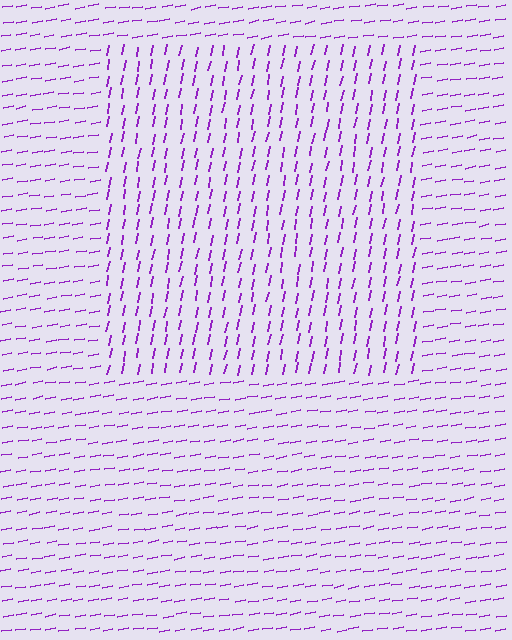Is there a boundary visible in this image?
Yes, there is a texture boundary formed by a change in line orientation.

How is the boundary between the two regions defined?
The boundary is defined purely by a change in line orientation (approximately 69 degrees difference). All lines are the same color and thickness.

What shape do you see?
I see a rectangle.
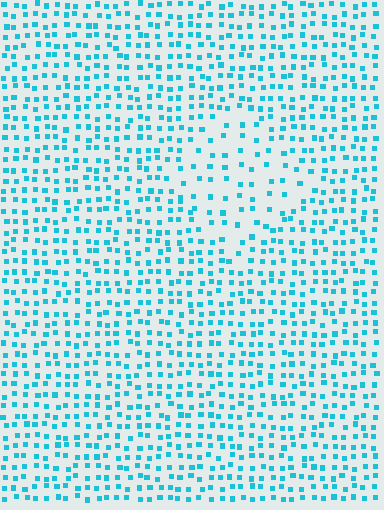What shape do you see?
I see a diamond.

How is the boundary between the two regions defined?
The boundary is defined by a change in element density (approximately 2.0x ratio). All elements are the same color, size, and shape.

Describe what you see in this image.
The image contains small cyan elements arranged at two different densities. A diamond-shaped region is visible where the elements are less densely packed than the surrounding area.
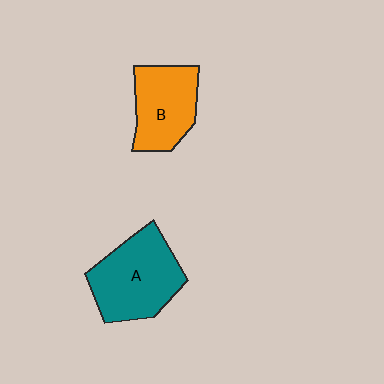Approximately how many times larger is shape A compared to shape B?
Approximately 1.3 times.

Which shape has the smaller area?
Shape B (orange).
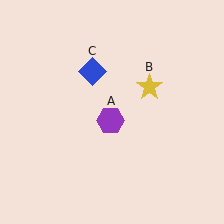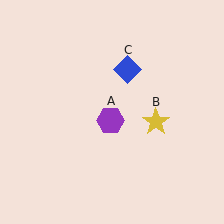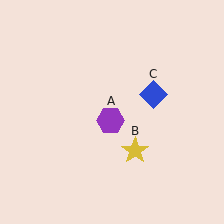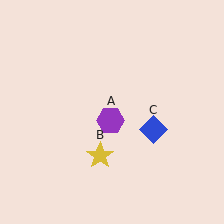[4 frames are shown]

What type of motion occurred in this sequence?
The yellow star (object B), blue diamond (object C) rotated clockwise around the center of the scene.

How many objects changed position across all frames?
2 objects changed position: yellow star (object B), blue diamond (object C).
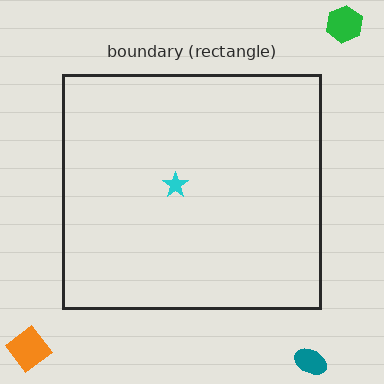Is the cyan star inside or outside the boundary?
Inside.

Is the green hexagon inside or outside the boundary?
Outside.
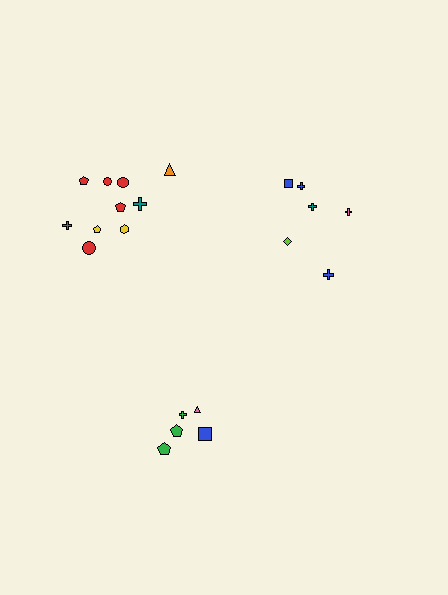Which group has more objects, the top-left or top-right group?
The top-left group.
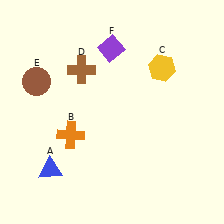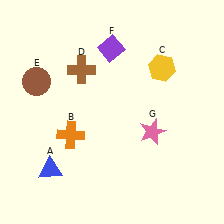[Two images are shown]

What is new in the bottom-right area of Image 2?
A pink star (G) was added in the bottom-right area of Image 2.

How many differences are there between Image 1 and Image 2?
There is 1 difference between the two images.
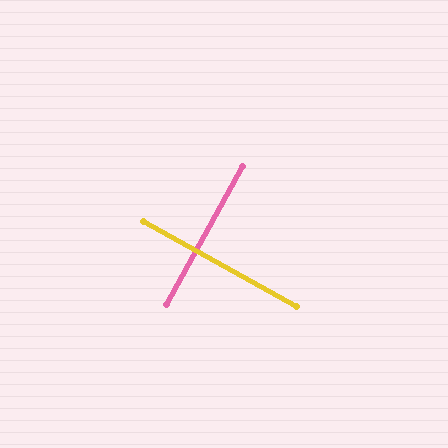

************

- To be done -
Without the pictures, repeat exactly the lines running from the line containing "Is the cyan" through the end of the data, both ends included.

- Output of the task -
Is the cyan star inside or outside the boundary?
Inside.

Is the green hexagon inside or outside the boundary?
Outside.
Which group has more objects, the top-left or top-right group?
The top-left group.
[Two images are shown]

What is new in the bottom-right area of Image 2?
A pink star (G) was added in the bottom-right area of Image 2.

How many differences are there between Image 1 and Image 2?
There is 1 difference between the two images.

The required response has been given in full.